Dataset extract>
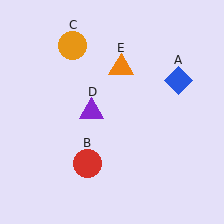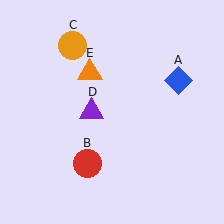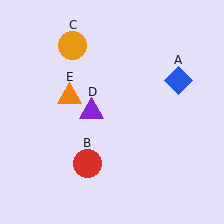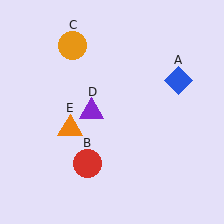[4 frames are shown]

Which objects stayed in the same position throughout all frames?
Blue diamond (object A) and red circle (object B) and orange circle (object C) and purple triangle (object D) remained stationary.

...

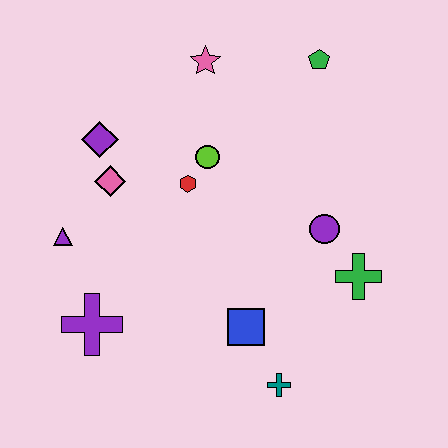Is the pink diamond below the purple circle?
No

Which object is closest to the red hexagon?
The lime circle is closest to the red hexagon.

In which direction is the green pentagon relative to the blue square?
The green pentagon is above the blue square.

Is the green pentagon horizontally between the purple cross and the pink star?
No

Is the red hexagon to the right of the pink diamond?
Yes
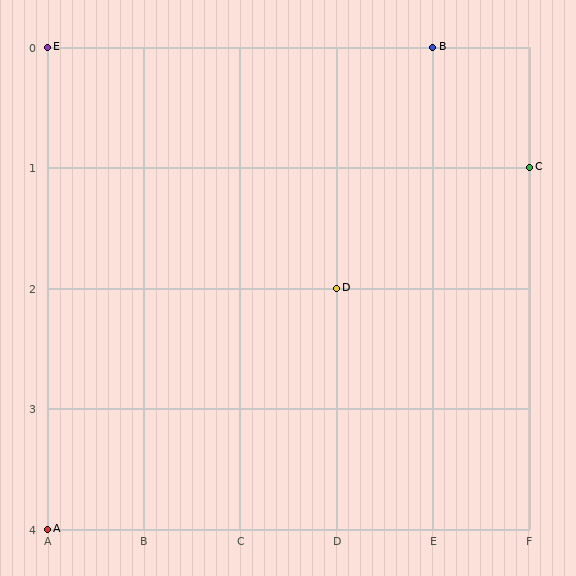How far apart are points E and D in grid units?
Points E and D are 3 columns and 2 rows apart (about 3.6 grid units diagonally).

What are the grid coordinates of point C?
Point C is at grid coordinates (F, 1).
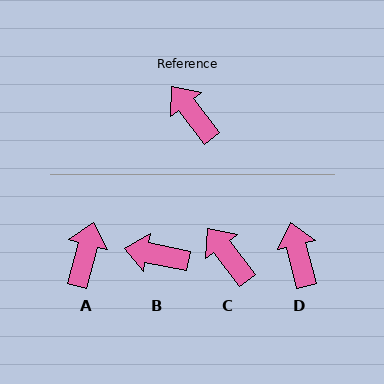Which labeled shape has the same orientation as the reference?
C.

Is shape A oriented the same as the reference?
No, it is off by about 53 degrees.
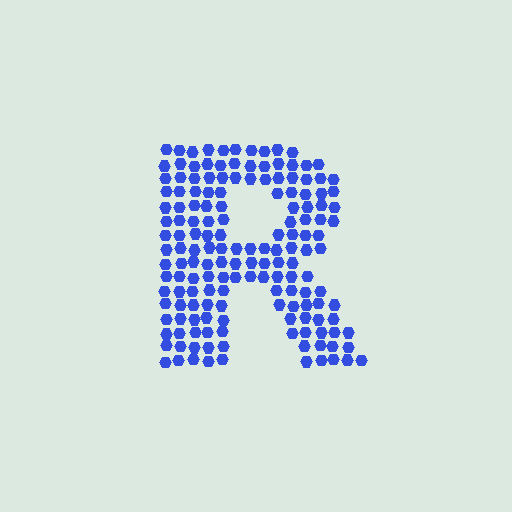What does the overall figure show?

Task to complete>
Print everything from the line with "Is shape A oriented" down to the line with "What does the overall figure show?" in the entries above, both lines included and nothing more, without the pictures.

Answer for the task>
Is shape A oriented the same as the reference?
No, it is off by about 53 degrees.
What does the overall figure show?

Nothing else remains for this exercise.